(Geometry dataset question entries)

* * *

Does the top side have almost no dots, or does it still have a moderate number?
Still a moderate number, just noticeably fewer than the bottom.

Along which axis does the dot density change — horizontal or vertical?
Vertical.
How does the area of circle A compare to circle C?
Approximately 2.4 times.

* * *

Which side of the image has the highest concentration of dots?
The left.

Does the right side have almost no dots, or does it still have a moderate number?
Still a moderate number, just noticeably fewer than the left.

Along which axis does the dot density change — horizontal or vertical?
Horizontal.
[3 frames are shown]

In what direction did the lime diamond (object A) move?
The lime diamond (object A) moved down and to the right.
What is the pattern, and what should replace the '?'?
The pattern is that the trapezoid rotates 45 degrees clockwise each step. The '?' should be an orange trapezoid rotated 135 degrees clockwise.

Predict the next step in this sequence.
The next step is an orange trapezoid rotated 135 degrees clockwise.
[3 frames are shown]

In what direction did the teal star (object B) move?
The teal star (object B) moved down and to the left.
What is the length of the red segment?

* * *

## Task
Retype exactly what runs from the line containing "Does the right" through the line containing "What is the length of the red segment?", both lines included, and stop there.

## Final result
Does the right side have almost no dots, or does it still have a moderate number?
Still a moderate number, just noticeably fewer than the left.

Along which axis does the dot density change — horizontal or vertical?
Horizontal.
[3 frames are shown]

In what direction did the lime diamond (object A) move?
The lime diamond (object A) moved down and to the right.
What is the pattern, and what should replace the '?'?
The pattern is that the trapezoid rotates 45 degrees clockwise each step. The '?' should be an orange trapezoid rotated 135 degrees clockwise.

Predict the next step in this sequence.
The next step is an orange trapezoid rotated 135 degrees clockwise.
[3 frames are shown]

In what direction did the teal star (object B) move?
The teal star (object B) moved down and to the left.
What is the length of the red segment?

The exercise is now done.